SHORT EXERCISE: Everything in the data should be repeated exactly, save for the images.
--- START ---
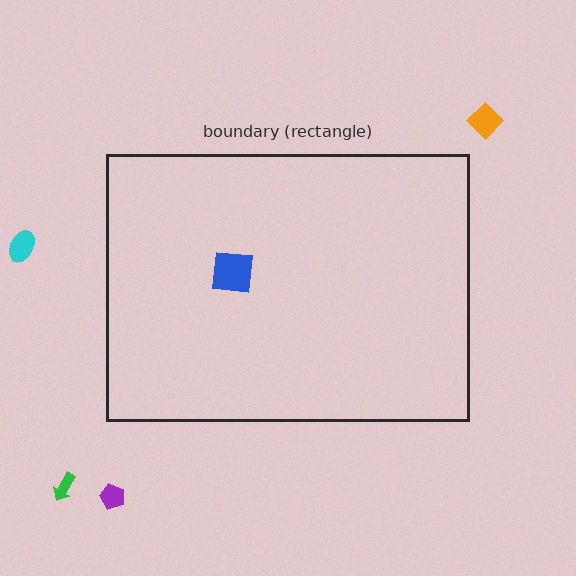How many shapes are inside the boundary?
1 inside, 4 outside.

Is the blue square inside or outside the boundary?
Inside.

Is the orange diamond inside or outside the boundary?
Outside.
--- END ---
SOLUTION BELOW:
How many shapes are inside the boundary?
1 inside, 4 outside.

Is the blue square inside or outside the boundary?
Inside.

Is the orange diamond inside or outside the boundary?
Outside.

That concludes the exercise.